## START Listed entries

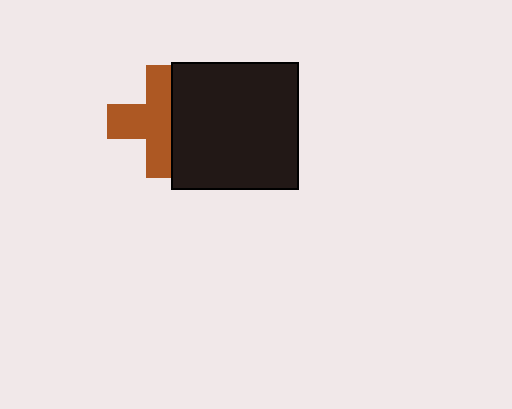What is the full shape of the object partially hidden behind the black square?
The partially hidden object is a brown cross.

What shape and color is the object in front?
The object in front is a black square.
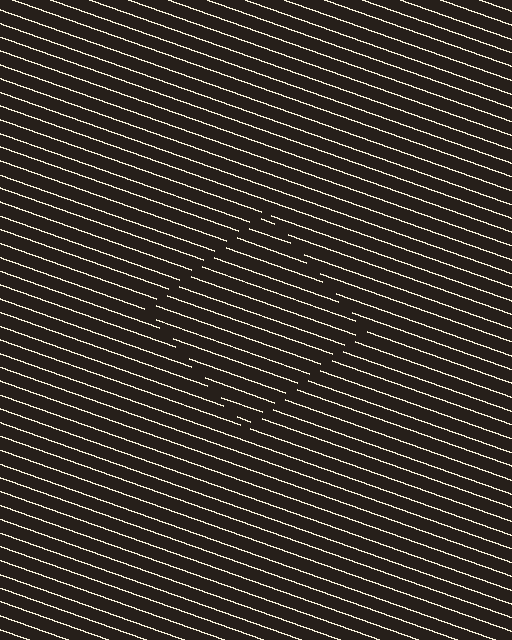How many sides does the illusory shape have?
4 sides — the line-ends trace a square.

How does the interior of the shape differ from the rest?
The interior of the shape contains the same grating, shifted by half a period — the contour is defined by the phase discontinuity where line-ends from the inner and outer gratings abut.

## END Listed entries
## START Listed entries

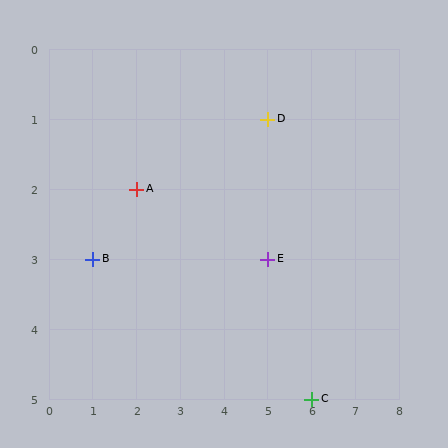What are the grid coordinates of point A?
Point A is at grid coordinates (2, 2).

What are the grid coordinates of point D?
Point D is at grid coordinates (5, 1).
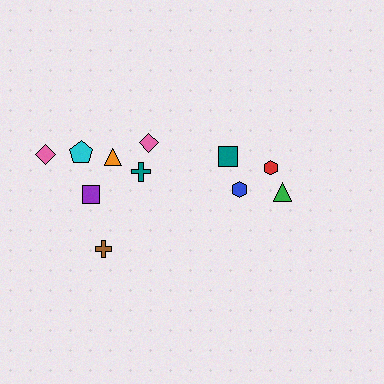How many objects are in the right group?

## END Listed entries

Exercise requirements =
Using the listing above, repeat word for word each line from the one with "What are the grid coordinates of point D?" down to the one with "How many objects are in the right group?", both included. Omit all pictures.

Response =
What are the grid coordinates of point D?
Point D is at grid coordinates (5, 1).
How many objects are in the right group?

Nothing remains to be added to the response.